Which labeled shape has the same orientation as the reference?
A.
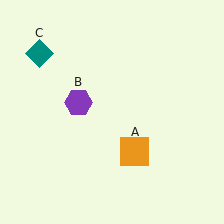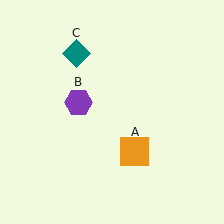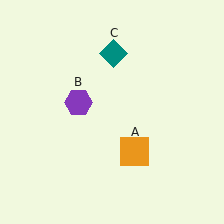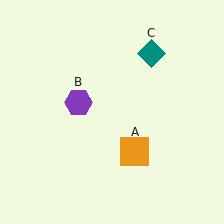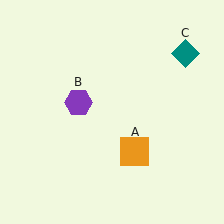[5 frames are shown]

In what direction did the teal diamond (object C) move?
The teal diamond (object C) moved right.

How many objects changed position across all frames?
1 object changed position: teal diamond (object C).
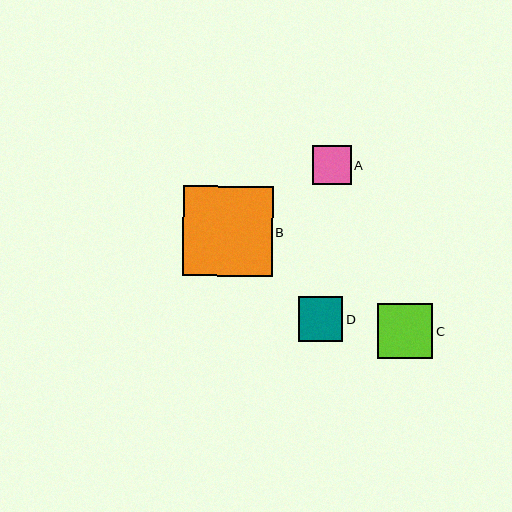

☆ ☆ ☆

> [GIVEN PROBLEM]
Your copy of the data should match it exactly, except that pictures are left out.

> [TASK RESULT]
Which labeled shape has the same orientation as the reference?
A.
[5 frames are shown]

In what direction did the teal diamond (object C) move?
The teal diamond (object C) moved right.

How many objects changed position across all frames?
1 object changed position: teal diamond (object C).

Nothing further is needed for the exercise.